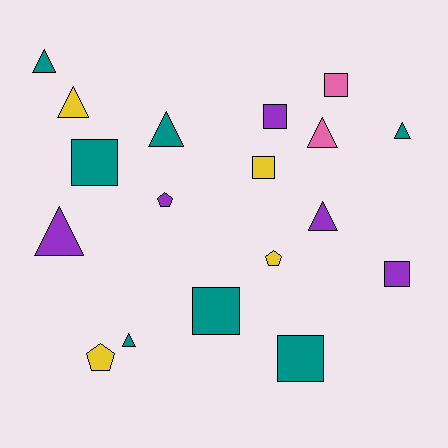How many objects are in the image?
There are 18 objects.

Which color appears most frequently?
Teal, with 7 objects.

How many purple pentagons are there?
There is 1 purple pentagon.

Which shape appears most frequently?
Triangle, with 8 objects.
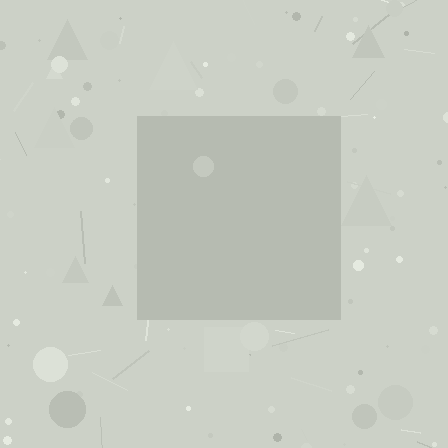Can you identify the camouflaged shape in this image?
The camouflaged shape is a square.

§ Problem to work on: Would you return the data exactly as written, without the pictures?

§ Response:
How many objects are in the image?
There are 18 objects.

Which color appears most frequently?
Teal, with 7 objects.

How many purple pentagons are there?
There is 1 purple pentagon.

Which shape appears most frequently?
Triangle, with 8 objects.
Can you identify the camouflaged shape in this image?
The camouflaged shape is a square.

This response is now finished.